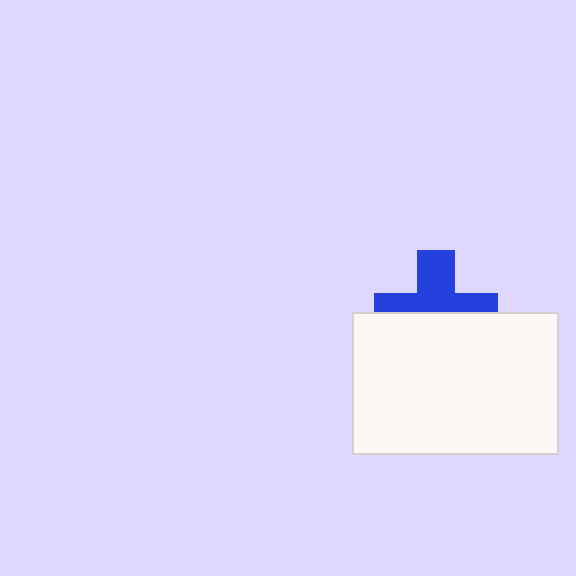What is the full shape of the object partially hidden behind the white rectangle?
The partially hidden object is a blue cross.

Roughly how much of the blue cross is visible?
About half of it is visible (roughly 48%).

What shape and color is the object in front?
The object in front is a white rectangle.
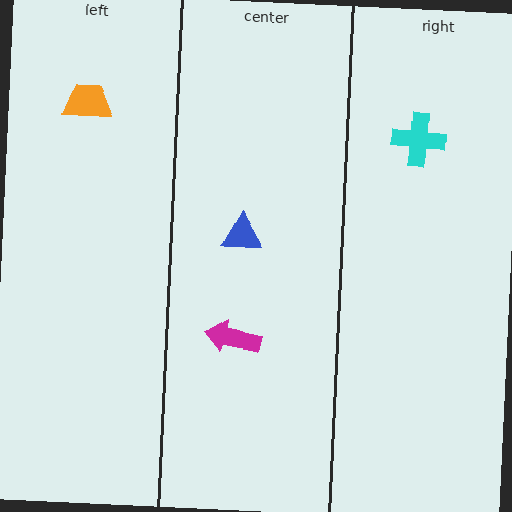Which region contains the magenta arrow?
The center region.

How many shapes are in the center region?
2.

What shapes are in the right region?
The cyan cross.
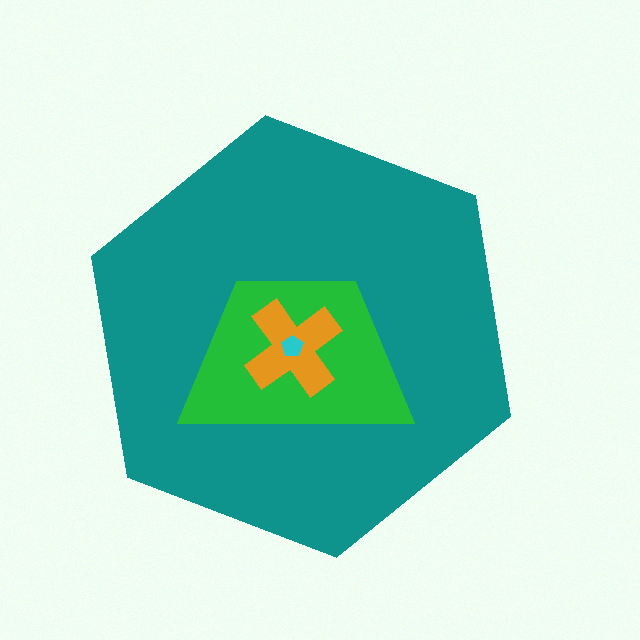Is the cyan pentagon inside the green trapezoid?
Yes.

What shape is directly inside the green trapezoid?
The orange cross.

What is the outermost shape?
The teal hexagon.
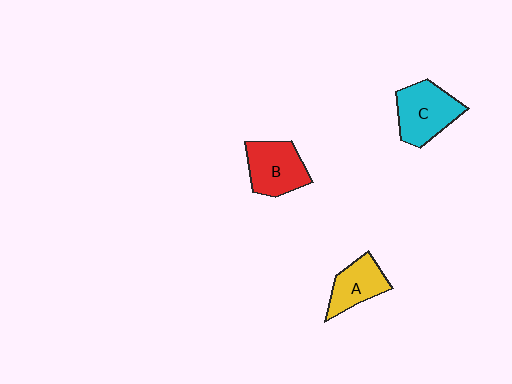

|---|

*PROBLEM*.
Take the line containing "What shape is" as the first line and the last line of the data above as the final one, and output exactly the lines between them, inclusive, with no pictures.

*ANSWER TO THIS EXERCISE*.
What shape is directly inside the green trapezoid?
The orange cross.

What is the outermost shape?
The teal hexagon.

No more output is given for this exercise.